--- Given records ---

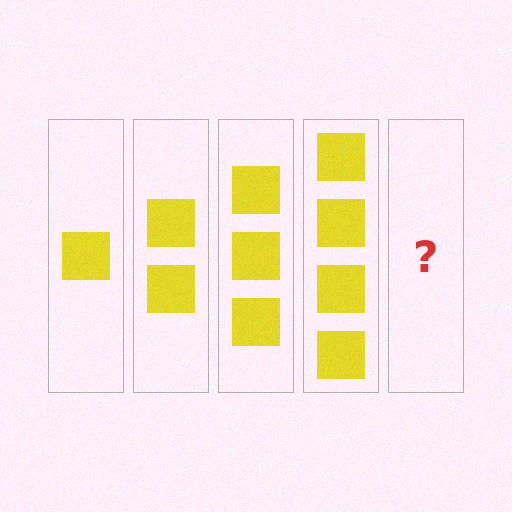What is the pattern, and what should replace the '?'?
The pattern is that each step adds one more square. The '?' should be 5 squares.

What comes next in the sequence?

---
--- Given records ---

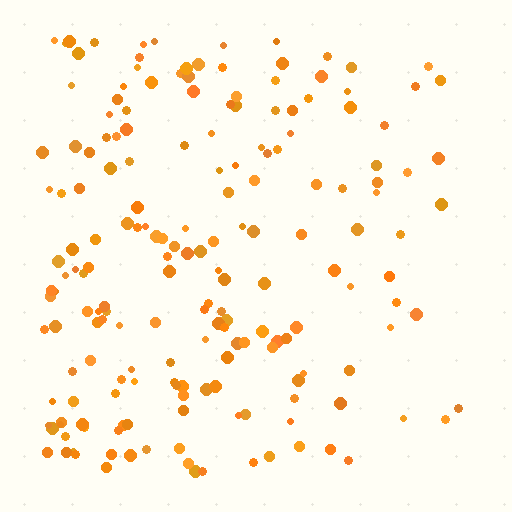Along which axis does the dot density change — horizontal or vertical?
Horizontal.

---

Stated task =
Only the lines from "What is the" through "What comes next in the sequence?" should appear in your output, copied exactly with both end lines, and with no pictures.

Exercise answer =
What is the pattern, and what should replace the '?'?
The pattern is that each step adds one more square. The '?' should be 5 squares.

What comes next in the sequence?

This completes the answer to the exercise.